WORK REQUIRED: Repeat every record exactly, but keep images out of the copy.

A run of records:

◇ ◇ ◇ ◇

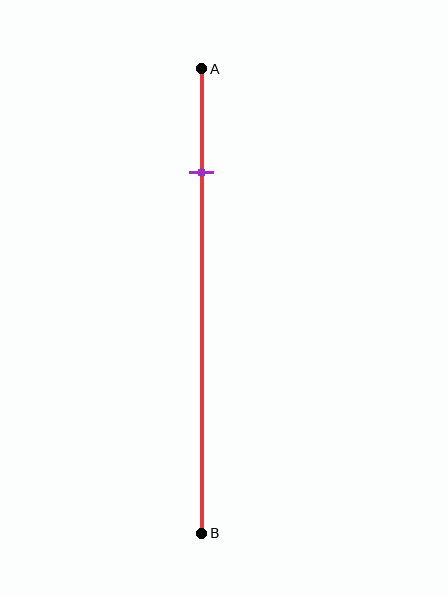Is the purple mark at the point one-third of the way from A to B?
No, the mark is at about 20% from A, not at the 33% one-third point.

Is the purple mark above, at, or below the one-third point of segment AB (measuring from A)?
The purple mark is above the one-third point of segment AB.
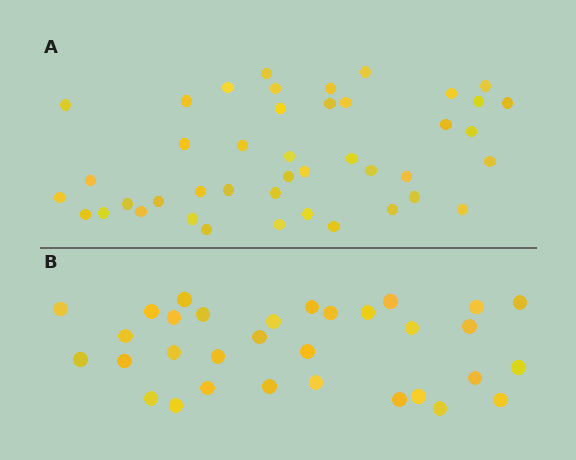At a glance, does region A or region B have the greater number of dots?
Region A (the top region) has more dots.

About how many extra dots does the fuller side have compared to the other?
Region A has roughly 12 or so more dots than region B.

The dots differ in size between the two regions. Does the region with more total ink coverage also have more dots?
No. Region B has more total ink coverage because its dots are larger, but region A actually contains more individual dots. Total area can be misleading — the number of items is what matters here.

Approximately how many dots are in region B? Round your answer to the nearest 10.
About 30 dots. (The exact count is 32, which rounds to 30.)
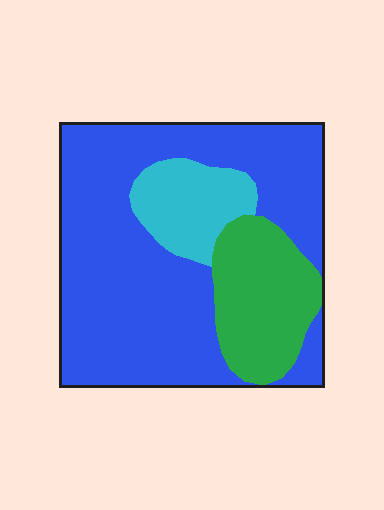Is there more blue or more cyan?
Blue.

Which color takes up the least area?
Cyan, at roughly 15%.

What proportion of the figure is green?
Green covers 20% of the figure.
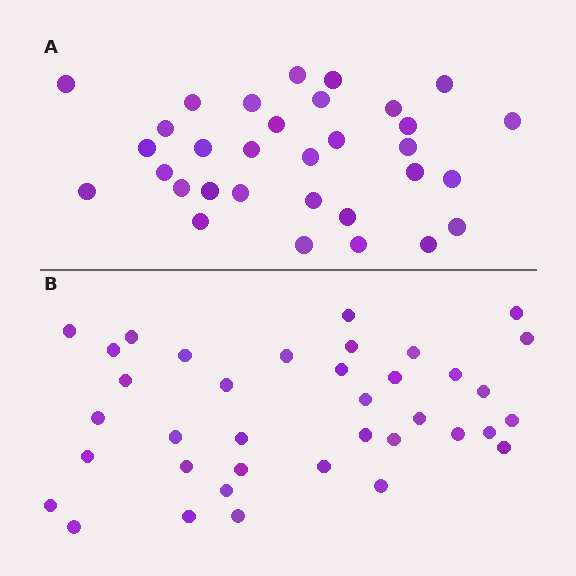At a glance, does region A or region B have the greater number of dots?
Region B (the bottom region) has more dots.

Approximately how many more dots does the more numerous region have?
Region B has about 5 more dots than region A.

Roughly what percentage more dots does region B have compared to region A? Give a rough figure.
About 15% more.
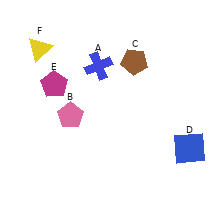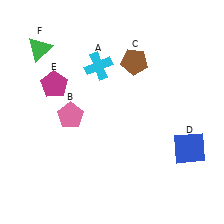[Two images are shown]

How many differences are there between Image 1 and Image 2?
There are 2 differences between the two images.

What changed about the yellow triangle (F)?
In Image 1, F is yellow. In Image 2, it changed to green.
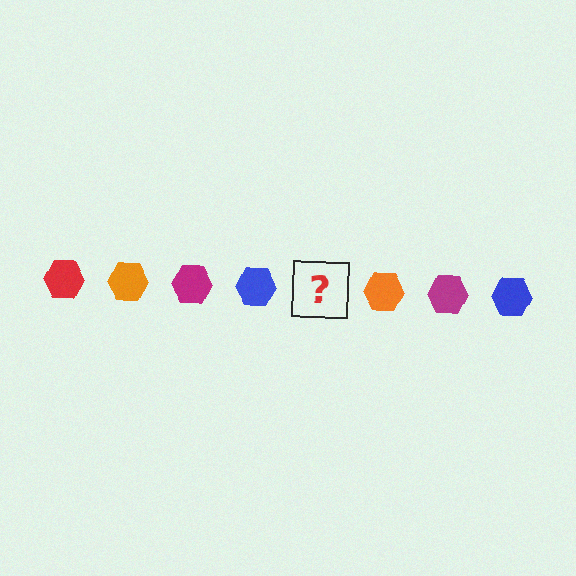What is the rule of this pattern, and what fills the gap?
The rule is that the pattern cycles through red, orange, magenta, blue hexagons. The gap should be filled with a red hexagon.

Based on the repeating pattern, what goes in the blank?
The blank should be a red hexagon.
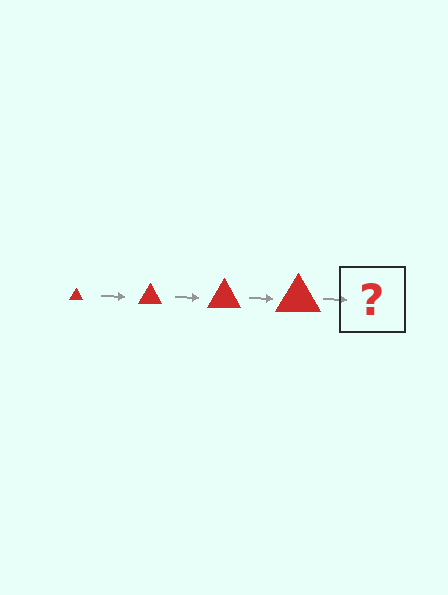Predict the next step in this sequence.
The next step is a red triangle, larger than the previous one.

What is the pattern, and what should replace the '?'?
The pattern is that the triangle gets progressively larger each step. The '?' should be a red triangle, larger than the previous one.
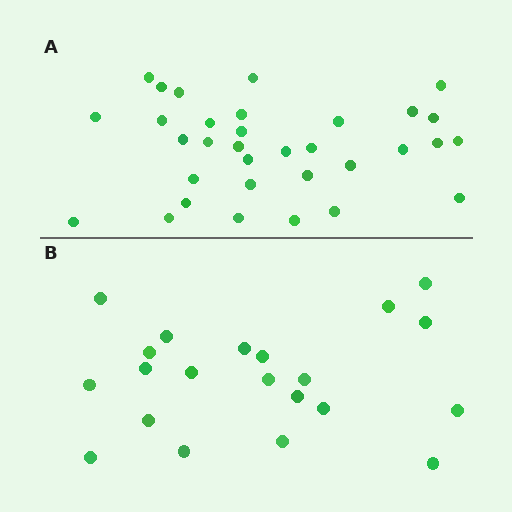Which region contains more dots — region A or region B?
Region A (the top region) has more dots.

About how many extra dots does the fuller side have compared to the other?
Region A has roughly 12 or so more dots than region B.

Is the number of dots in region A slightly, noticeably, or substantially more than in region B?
Region A has substantially more. The ratio is roughly 1.6 to 1.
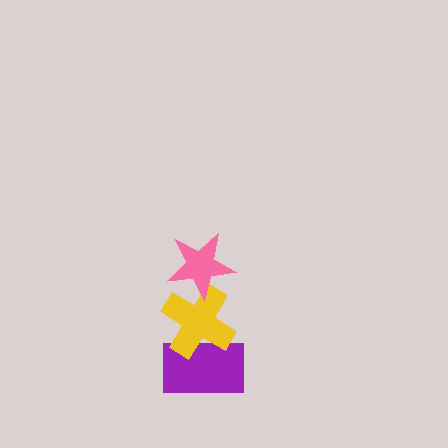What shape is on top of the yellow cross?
The pink star is on top of the yellow cross.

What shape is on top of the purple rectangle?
The yellow cross is on top of the purple rectangle.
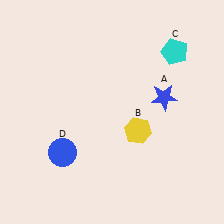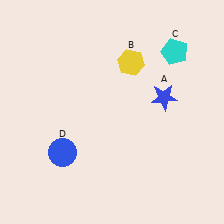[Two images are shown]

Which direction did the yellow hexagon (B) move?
The yellow hexagon (B) moved up.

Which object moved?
The yellow hexagon (B) moved up.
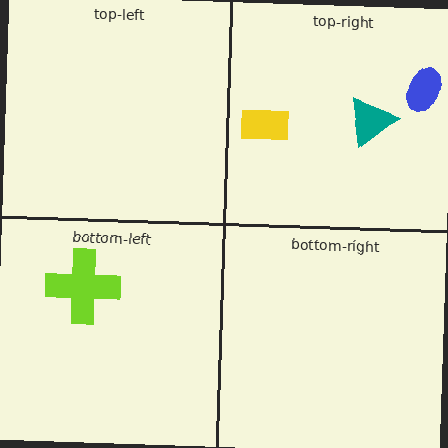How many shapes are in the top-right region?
3.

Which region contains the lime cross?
The bottom-left region.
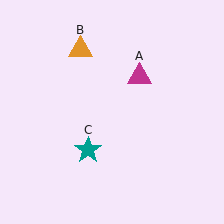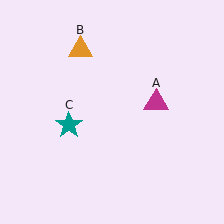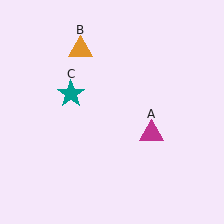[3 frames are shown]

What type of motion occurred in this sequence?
The magenta triangle (object A), teal star (object C) rotated clockwise around the center of the scene.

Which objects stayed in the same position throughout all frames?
Orange triangle (object B) remained stationary.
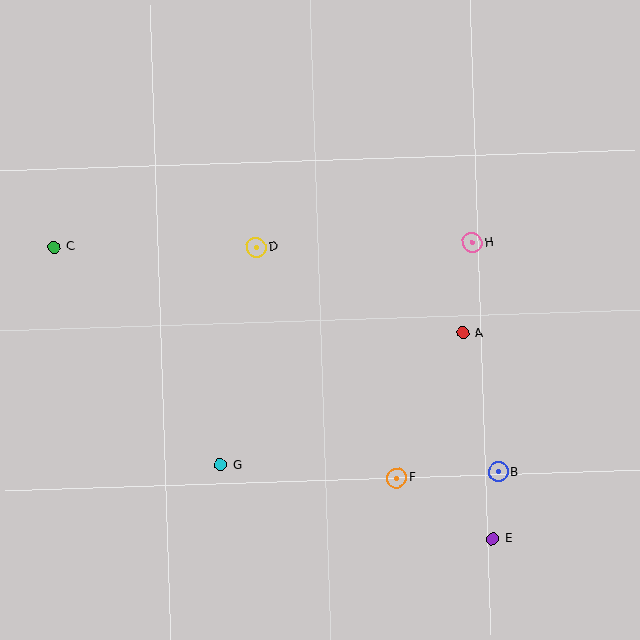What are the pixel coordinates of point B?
Point B is at (498, 472).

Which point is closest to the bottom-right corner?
Point E is closest to the bottom-right corner.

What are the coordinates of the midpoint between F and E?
The midpoint between F and E is at (445, 508).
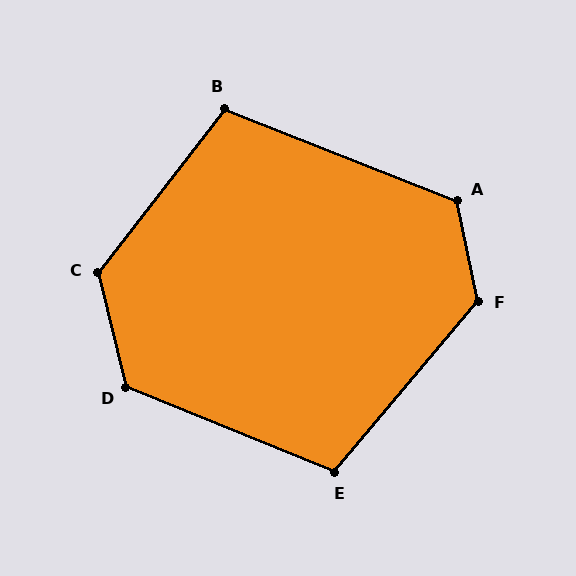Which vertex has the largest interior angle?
C, at approximately 129 degrees.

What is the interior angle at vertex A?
Approximately 123 degrees (obtuse).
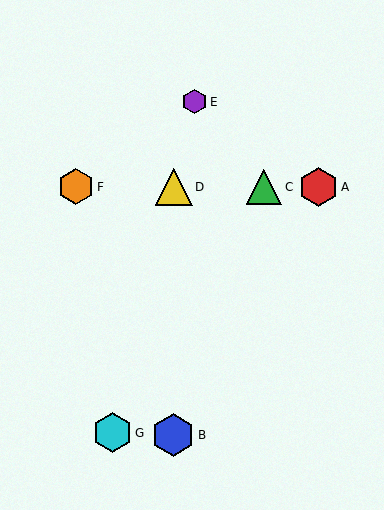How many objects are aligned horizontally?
4 objects (A, C, D, F) are aligned horizontally.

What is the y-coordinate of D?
Object D is at y≈187.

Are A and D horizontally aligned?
Yes, both are at y≈187.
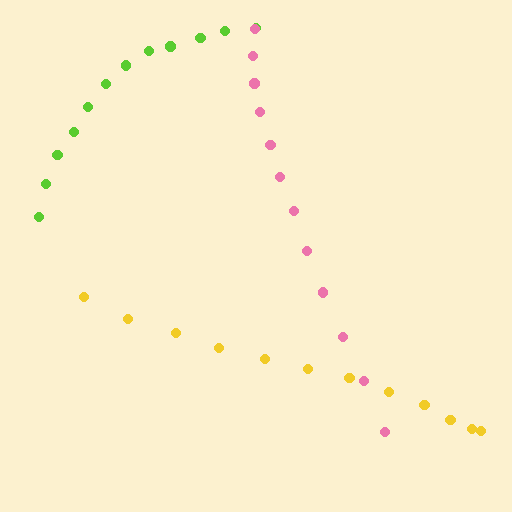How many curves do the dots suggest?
There are 3 distinct paths.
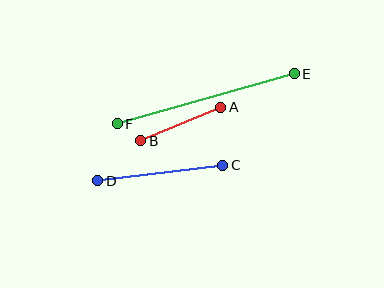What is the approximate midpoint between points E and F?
The midpoint is at approximately (206, 99) pixels.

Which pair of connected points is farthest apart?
Points E and F are farthest apart.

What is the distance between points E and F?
The distance is approximately 184 pixels.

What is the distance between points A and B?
The distance is approximately 87 pixels.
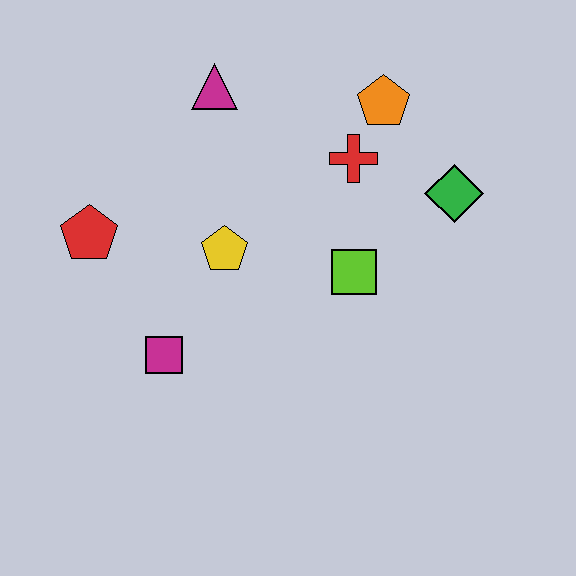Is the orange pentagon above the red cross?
Yes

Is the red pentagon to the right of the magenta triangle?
No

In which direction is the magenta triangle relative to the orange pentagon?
The magenta triangle is to the left of the orange pentagon.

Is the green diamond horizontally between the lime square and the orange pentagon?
No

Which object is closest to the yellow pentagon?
The magenta square is closest to the yellow pentagon.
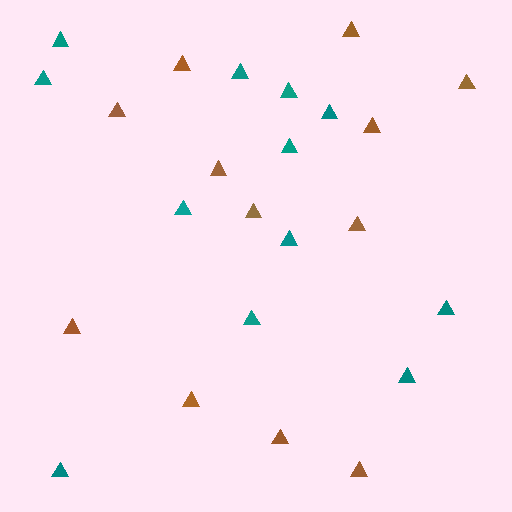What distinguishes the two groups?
There are 2 groups: one group of brown triangles (12) and one group of teal triangles (12).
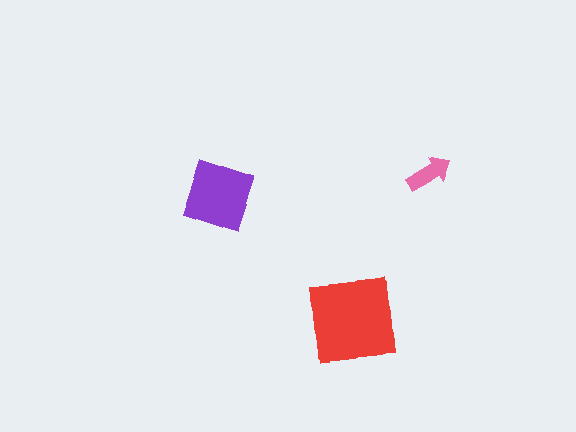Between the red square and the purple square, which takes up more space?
The red square.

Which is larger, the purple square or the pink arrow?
The purple square.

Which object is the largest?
The red square.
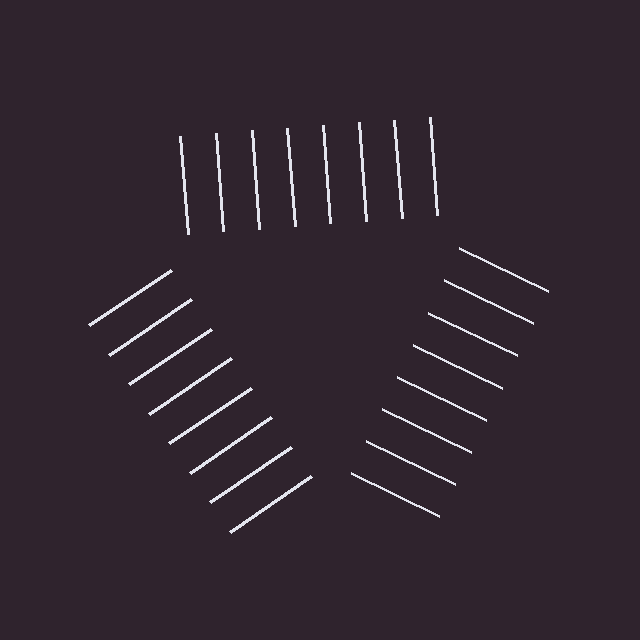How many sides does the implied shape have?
3 sides — the line-ends trace a triangle.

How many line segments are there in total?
24 — 8 along each of the 3 edges.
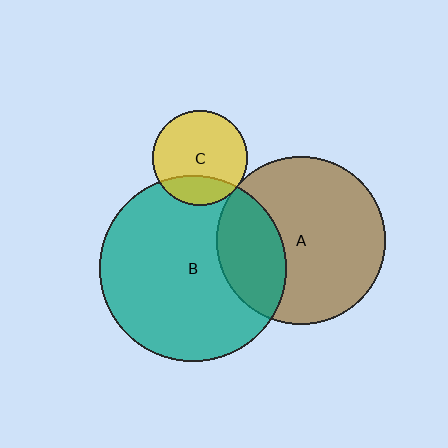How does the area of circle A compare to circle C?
Approximately 3.1 times.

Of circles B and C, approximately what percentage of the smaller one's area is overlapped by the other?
Approximately 25%.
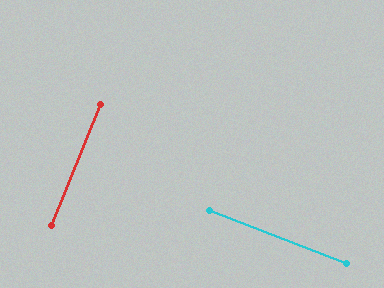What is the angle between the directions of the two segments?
Approximately 89 degrees.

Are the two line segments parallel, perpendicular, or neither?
Perpendicular — they meet at approximately 89°.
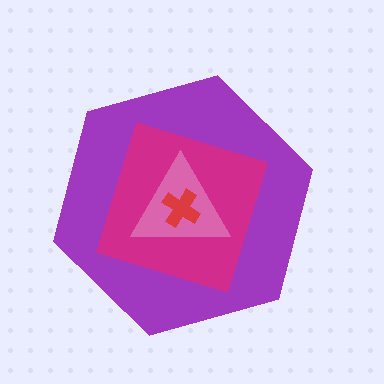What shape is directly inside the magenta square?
The pink triangle.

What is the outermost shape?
The purple hexagon.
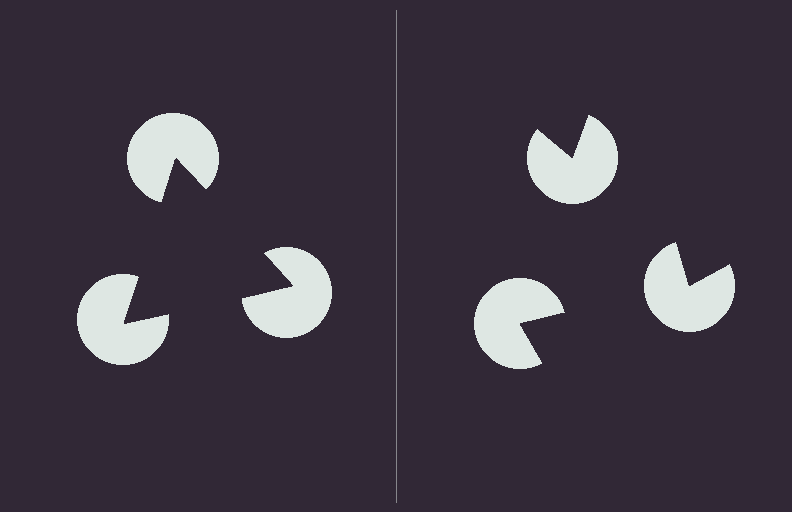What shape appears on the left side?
An illusory triangle.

◇ ◇ ◇ ◇

THE ANSWER:
Is the purple mark at the point one-third of the way from A to B?
No, the mark is at about 20% from A, not at the 33% one-third point.

Is the purple mark above, at, or below the one-third point of segment AB (measuring from A)?
The purple mark is above the one-third point of segment AB.
At a glance, does region A or region B have the greater number of dots?
Region A (the top region) has more dots.

About how many extra dots does the fuller side have compared to the other?
Region A has roughly 12 or so more dots than region B.

The dots differ in size between the two regions. Does the region with more total ink coverage also have more dots?
No. Region B has more total ink coverage because its dots are larger, but region A actually contains more individual dots. Total area can be misleading — the number of items is what matters here.

Approximately how many dots are in region B? Round your answer to the nearest 10.
About 30 dots. (The exact count is 32, which rounds to 30.)
Is there more blue or more cyan?
Blue.

Which color takes up the least area?
Cyan, at roughly 15%.

What proportion of the figure is green?
Green covers 20% of the figure.
At a glance, does region A or region B have the greater number of dots?
Region B (the bottom region) has more dots.

Approximately how many more dots does the more numerous region have?
Region B has about 5 more dots than region A.

Roughly what percentage more dots does region B have compared to region A? Give a rough figure.
About 15% more.
[Two images are shown]

How many differences are there between Image 1 and Image 2?
There are 2 differences between the two images.

What changed about the yellow triangle (F)?
In Image 1, F is yellow. In Image 2, it changed to green.
What is the rule of this pattern, and what fills the gap?
The rule is that the pattern cycles through red, orange, magenta, blue hexagons. The gap should be filled with a red hexagon.

Based on the repeating pattern, what goes in the blank?
The blank should be a red hexagon.
Predict the next step in this sequence.
The next step is a red triangle, larger than the previous one.

What is the pattern, and what should replace the '?'?
The pattern is that the triangle gets progressively larger each step. The '?' should be a red triangle, larger than the previous one.
Which region contains more dots — region A or region B?
Region A (the top region) has more dots.

About how many extra dots does the fuller side have compared to the other?
Region A has roughly 12 or so more dots than region B.

Is the number of dots in region A slightly, noticeably, or substantially more than in region B?
Region A has substantially more. The ratio is roughly 1.6 to 1.
What shape is on top of the yellow cross?
The pink star is on top of the yellow cross.

What shape is on top of the purple rectangle?
The yellow cross is on top of the purple rectangle.
[Two images are shown]

Which direction did the yellow hexagon (B) move?
The yellow hexagon (B) moved up.

Which object moved?
The yellow hexagon (B) moved up.
How many shapes are in the top-right region?
3.

Which region contains the lime cross?
The bottom-left region.
[3 frames are shown]

What type of motion occurred in this sequence?
The magenta triangle (object A), teal star (object C) rotated clockwise around the center of the scene.

Which objects stayed in the same position throughout all frames?
Orange triangle (object B) remained stationary.
What are the pixel coordinates of point B?
Point B is at (498, 472).

Which point is closest to the bottom-right corner?
Point E is closest to the bottom-right corner.

What are the coordinates of the midpoint between F and E?
The midpoint between F and E is at (445, 508).
Which vertex has the largest interior angle?
C, at approximately 129 degrees.

What is the interior angle at vertex A?
Approximately 123 degrees (obtuse).
How many objects are aligned horizontally?
4 objects (A, C, D, F) are aligned horizontally.

What is the y-coordinate of D?
Object D is at y≈187.

Are A and D horizontally aligned?
Yes, both are at y≈187.
How many curves do the dots suggest?
There are 3 distinct paths.
What is the approximate midpoint between points E and F?
The midpoint is at approximately (206, 99) pixels.

Which pair of connected points is farthest apart?
Points E and F are farthest apart.

What is the distance between points E and F?
The distance is approximately 184 pixels.

What is the distance between points A and B?
The distance is approximately 87 pixels.
Is the orange pentagon above the red cross?
Yes

Is the red pentagon to the right of the magenta triangle?
No

In which direction is the magenta triangle relative to the orange pentagon?
The magenta triangle is to the left of the orange pentagon.

Is the green diamond horizontally between the lime square and the orange pentagon?
No

Which object is closest to the yellow pentagon?
The magenta square is closest to the yellow pentagon.
What distinguishes the two groups?
There are 2 groups: one group of brown triangles (12) and one group of teal triangles (12).
Between the red square and the purple square, which takes up more space?
The red square.

Which is larger, the purple square or the pink arrow?
The purple square.

Which object is the largest?
The red square.
How many sides does the implied shape have?
3 sides — the line-ends trace a triangle.

How many line segments are there in total?
24 — 8 along each of the 3 edges.
How does the area of circle A compare to circle C?
Approximately 3.1 times.

Of circles B and C, approximately what percentage of the smaller one's area is overlapped by the other?
Approximately 25%.
What is the angle between the directions of the two segments?
Approximately 89 degrees.

Are the two line segments parallel, perpendicular, or neither?
Perpendicular — they meet at approximately 89°.
What shape is directly inside the magenta square?
The pink triangle.

What is the outermost shape?
The purple hexagon.
What shape appears on the left side?
An illusory triangle.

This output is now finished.